§ SHORT EXERCISE
Leaving the pictures aside, transcribe every line below exactly.

Records from a collection
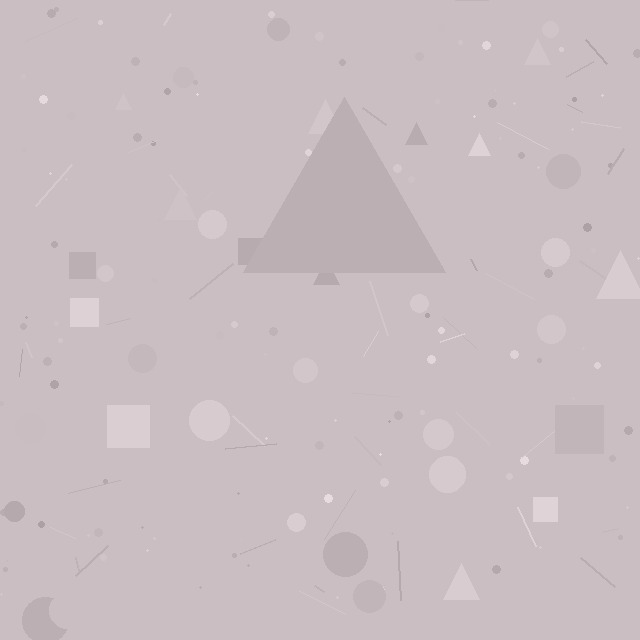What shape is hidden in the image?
A triangle is hidden in the image.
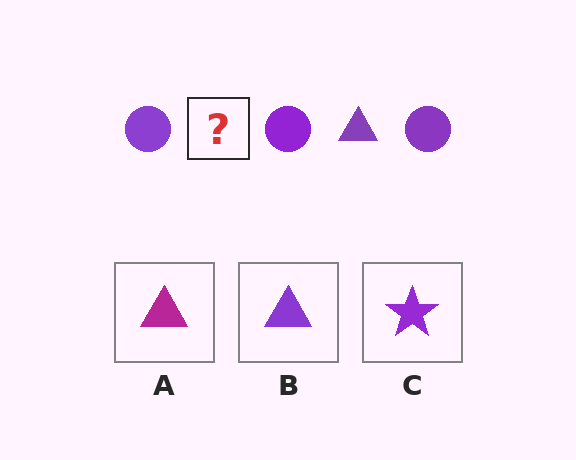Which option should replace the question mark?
Option B.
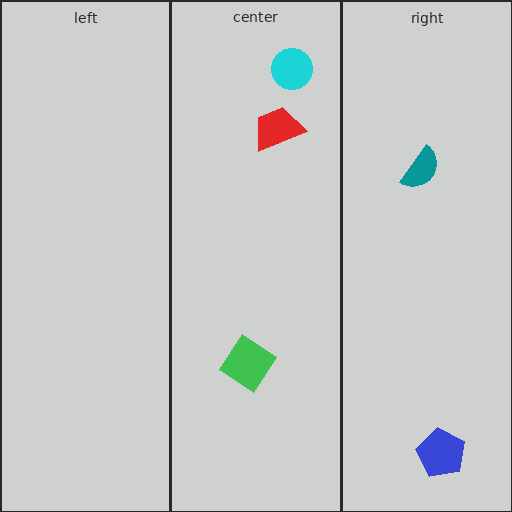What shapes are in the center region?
The cyan circle, the red trapezoid, the green diamond.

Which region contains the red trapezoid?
The center region.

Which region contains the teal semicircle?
The right region.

§ CORRECT RESPONSE
What shape is hidden in the image?
A triangle is hidden in the image.
Which option should replace the question mark?
Option B.
What shapes are in the center region?
The cyan circle, the red trapezoid, the green diamond.

Which region contains the red trapezoid?
The center region.

Which region contains the teal semicircle?
The right region.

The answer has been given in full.